* WHAT IS EXPECTED: Reproduce only the lines from the line containing "Is the brown" to the end of the entries below, including both of those lines.

────────────────────

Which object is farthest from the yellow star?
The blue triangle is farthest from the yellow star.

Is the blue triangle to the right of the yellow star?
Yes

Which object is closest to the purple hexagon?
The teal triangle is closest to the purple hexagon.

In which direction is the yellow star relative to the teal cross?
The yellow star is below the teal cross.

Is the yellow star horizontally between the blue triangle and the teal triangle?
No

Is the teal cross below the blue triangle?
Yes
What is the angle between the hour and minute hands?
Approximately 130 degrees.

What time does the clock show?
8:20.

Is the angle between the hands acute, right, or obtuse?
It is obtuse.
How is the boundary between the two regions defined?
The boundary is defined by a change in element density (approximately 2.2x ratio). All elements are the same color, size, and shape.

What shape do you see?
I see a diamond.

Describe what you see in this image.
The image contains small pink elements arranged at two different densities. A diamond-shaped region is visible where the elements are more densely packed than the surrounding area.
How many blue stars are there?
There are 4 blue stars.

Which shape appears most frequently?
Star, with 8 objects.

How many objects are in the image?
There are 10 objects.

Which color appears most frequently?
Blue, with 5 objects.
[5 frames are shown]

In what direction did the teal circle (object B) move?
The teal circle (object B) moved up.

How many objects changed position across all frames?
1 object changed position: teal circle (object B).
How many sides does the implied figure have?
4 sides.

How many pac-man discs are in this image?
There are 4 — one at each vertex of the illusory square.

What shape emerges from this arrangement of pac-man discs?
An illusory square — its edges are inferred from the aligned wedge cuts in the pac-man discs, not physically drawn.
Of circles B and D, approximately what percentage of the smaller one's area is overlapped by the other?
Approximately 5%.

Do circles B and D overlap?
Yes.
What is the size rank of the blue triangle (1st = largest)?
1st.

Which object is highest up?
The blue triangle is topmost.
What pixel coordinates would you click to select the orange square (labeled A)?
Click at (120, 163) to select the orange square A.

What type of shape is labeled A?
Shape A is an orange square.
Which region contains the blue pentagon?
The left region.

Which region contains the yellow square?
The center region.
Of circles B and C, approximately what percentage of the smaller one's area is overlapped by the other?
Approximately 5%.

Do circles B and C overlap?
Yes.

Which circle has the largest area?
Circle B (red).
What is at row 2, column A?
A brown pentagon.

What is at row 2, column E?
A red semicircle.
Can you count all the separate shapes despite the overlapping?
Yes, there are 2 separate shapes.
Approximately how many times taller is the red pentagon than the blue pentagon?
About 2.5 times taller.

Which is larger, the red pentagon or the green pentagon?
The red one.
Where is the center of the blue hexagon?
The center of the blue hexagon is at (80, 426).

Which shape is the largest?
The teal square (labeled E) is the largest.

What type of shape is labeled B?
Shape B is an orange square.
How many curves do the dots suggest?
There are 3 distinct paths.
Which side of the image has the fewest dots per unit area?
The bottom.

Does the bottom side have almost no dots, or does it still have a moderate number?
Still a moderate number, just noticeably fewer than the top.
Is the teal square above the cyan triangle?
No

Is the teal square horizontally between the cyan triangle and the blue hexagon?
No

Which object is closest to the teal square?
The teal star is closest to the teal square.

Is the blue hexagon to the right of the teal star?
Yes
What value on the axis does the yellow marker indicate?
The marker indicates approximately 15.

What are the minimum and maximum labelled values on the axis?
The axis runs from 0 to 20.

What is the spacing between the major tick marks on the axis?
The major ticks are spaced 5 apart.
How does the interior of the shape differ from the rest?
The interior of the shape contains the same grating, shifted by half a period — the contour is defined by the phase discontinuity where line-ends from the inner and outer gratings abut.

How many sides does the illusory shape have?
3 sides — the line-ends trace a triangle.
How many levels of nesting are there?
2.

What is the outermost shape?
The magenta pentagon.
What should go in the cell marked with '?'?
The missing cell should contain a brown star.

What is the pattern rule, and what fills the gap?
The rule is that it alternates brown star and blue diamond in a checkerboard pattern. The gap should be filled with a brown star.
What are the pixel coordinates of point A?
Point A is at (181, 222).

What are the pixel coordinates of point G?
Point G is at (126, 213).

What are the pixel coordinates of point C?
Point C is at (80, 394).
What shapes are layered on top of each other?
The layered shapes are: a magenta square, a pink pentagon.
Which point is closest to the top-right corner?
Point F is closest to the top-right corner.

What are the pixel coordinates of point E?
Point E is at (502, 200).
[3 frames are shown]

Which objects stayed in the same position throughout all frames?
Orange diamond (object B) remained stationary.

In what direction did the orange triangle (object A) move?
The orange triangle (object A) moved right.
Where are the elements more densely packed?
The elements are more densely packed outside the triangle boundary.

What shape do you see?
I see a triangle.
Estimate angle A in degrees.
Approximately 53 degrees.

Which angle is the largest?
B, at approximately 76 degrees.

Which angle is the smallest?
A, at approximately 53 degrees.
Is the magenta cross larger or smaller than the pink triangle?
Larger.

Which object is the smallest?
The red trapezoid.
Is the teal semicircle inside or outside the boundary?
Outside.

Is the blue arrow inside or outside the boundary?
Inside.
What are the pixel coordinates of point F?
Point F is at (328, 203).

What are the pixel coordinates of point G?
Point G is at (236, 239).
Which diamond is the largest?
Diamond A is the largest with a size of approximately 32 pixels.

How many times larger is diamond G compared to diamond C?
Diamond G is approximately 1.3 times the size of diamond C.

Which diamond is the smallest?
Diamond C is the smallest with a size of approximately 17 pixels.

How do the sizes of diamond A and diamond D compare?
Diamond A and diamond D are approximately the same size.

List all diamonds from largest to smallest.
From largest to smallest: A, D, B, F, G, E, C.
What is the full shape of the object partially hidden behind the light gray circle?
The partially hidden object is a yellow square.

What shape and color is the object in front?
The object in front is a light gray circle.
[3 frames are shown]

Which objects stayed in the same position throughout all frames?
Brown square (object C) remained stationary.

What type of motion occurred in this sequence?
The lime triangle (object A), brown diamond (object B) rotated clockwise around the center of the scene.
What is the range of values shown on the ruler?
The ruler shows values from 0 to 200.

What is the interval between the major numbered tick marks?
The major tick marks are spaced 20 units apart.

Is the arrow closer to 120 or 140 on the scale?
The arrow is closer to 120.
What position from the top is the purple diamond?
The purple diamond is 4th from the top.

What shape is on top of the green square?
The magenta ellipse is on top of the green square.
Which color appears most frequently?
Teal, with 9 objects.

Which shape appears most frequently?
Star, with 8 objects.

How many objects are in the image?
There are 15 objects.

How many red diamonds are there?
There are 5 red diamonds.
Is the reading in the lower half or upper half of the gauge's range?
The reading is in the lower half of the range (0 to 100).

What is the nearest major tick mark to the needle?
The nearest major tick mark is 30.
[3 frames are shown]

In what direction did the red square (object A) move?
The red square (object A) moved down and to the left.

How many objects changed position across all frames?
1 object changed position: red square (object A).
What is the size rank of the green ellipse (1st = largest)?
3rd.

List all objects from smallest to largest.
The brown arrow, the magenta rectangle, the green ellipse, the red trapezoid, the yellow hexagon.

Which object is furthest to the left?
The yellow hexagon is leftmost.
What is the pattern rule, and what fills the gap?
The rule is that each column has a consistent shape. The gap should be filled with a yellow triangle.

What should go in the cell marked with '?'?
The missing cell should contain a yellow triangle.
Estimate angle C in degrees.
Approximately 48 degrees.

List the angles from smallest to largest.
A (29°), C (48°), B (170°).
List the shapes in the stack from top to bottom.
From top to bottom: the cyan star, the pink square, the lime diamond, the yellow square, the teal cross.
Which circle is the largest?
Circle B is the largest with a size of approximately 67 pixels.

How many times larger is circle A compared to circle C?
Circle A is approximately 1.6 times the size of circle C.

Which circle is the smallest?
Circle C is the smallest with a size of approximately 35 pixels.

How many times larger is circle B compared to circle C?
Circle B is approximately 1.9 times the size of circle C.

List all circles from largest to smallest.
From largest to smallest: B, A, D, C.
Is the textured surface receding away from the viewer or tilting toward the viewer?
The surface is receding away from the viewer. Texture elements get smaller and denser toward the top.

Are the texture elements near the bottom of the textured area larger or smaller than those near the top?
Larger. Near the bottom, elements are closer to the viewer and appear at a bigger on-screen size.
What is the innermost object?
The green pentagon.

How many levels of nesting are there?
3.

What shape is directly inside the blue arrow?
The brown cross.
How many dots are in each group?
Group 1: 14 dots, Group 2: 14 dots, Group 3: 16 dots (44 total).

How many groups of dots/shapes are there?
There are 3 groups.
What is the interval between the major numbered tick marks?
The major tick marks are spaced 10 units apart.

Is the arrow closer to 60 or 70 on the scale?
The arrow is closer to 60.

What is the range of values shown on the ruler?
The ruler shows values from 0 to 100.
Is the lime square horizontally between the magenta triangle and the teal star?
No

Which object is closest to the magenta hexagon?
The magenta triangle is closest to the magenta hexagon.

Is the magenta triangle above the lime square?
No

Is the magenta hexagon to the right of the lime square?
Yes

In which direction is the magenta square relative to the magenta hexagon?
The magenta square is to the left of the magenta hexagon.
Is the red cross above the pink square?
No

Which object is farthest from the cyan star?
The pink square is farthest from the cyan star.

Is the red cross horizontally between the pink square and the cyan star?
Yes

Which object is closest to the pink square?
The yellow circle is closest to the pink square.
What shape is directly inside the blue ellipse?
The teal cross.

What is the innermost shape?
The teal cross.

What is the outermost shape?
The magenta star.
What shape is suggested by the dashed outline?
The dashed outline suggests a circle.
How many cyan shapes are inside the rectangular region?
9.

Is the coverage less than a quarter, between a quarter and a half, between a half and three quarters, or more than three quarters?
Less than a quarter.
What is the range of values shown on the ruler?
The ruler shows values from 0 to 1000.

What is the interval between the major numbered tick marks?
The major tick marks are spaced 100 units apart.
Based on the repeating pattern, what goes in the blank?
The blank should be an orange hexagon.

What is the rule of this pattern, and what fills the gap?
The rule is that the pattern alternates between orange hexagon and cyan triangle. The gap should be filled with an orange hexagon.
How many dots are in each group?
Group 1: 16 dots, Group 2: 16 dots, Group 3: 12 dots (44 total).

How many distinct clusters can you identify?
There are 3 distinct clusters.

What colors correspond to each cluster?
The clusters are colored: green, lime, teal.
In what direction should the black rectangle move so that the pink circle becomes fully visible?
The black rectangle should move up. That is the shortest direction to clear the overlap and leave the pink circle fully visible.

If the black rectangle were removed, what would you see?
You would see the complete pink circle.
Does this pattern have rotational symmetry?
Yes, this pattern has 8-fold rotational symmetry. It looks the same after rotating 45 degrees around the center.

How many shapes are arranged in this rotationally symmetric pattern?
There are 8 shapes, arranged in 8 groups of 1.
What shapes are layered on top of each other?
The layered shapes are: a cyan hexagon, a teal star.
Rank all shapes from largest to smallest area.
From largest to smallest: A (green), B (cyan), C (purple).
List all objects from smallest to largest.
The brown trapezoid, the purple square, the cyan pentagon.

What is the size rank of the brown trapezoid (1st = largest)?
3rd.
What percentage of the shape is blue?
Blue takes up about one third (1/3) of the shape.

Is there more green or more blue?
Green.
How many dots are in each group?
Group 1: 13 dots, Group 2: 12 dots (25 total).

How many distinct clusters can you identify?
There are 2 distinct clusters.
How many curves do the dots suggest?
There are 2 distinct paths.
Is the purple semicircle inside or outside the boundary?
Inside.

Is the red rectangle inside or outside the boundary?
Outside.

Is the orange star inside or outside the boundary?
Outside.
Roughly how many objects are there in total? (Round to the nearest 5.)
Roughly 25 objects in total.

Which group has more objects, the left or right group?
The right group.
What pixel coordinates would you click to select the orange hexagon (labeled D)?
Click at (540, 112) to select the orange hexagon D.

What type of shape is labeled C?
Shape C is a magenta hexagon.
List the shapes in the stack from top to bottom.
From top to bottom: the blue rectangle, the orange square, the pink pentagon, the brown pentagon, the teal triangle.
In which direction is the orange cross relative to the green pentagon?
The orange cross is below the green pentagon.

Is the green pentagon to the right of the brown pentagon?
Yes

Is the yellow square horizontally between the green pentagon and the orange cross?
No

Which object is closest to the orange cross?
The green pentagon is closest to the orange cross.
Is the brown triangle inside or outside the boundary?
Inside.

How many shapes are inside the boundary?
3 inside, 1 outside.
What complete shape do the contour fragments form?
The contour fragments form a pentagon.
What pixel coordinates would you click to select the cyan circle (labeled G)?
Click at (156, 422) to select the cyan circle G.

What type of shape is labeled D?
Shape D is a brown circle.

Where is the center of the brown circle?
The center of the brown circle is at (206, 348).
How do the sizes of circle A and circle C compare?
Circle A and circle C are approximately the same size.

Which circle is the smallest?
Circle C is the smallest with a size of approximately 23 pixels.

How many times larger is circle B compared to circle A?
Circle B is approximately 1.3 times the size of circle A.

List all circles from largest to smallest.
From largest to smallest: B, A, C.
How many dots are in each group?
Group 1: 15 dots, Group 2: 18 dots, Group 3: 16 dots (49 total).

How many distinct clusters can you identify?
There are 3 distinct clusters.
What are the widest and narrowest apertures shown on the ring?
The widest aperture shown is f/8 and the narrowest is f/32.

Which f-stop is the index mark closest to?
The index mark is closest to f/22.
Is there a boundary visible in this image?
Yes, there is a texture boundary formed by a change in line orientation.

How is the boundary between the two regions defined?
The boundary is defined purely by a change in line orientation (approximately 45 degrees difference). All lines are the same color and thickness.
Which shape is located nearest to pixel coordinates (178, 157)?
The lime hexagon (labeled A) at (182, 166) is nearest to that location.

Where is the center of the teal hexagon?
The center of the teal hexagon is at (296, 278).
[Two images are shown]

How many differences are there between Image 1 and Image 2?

────────────────────

* PROBLEM SOLUTION:
Is the brown triangle inside or outside the boundary?
Inside.

How many shapes are inside the boundary?
3 inside, 1 outside.
What complete shape do the contour fragments form?
The contour fragments form a pentagon.
What pixel coordinates would you click to select the cyan circle (labeled G)?
Click at (156, 422) to select the cyan circle G.

What type of shape is labeled D?
Shape D is a brown circle.

Where is the center of the brown circle?
The center of the brown circle is at (206, 348).
How do the sizes of circle A and circle C compare?
Circle A and circle C are approximately the same size.

Which circle is the smallest?
Circle C is the smallest with a size of approximately 23 pixels.

How many times larger is circle B compared to circle A?
Circle B is approximately 1.3 times the size of circle A.

List all circles from largest to smallest.
From largest to smallest: B, A, C.
How many dots are in each group?
Group 1: 15 dots, Group 2: 18 dots, Group 3: 16 dots (49 total).

How many distinct clusters can you identify?
There are 3 distinct clusters.
What are the widest and narrowest apertures shown on the ring?
The widest aperture shown is f/8 and the narrowest is f/32.

Which f-stop is the index mark closest to?
The index mark is closest to f/22.
Is there a boundary visible in this image?
Yes, there is a texture boundary formed by a change in line orientation.

How is the boundary between the two regions defined?
The boundary is defined purely by a change in line orientation (approximately 45 degrees difference). All lines are the same color and thickness.
Which shape is located nearest to pixel coordinates (178, 157)?
The lime hexagon (labeled A) at (182, 166) is nearest to that location.

Where is the center of the teal hexagon?
The center of the teal hexagon is at (296, 278).
[Two images are shown]

How many differences are there between Image 1 and Image 2?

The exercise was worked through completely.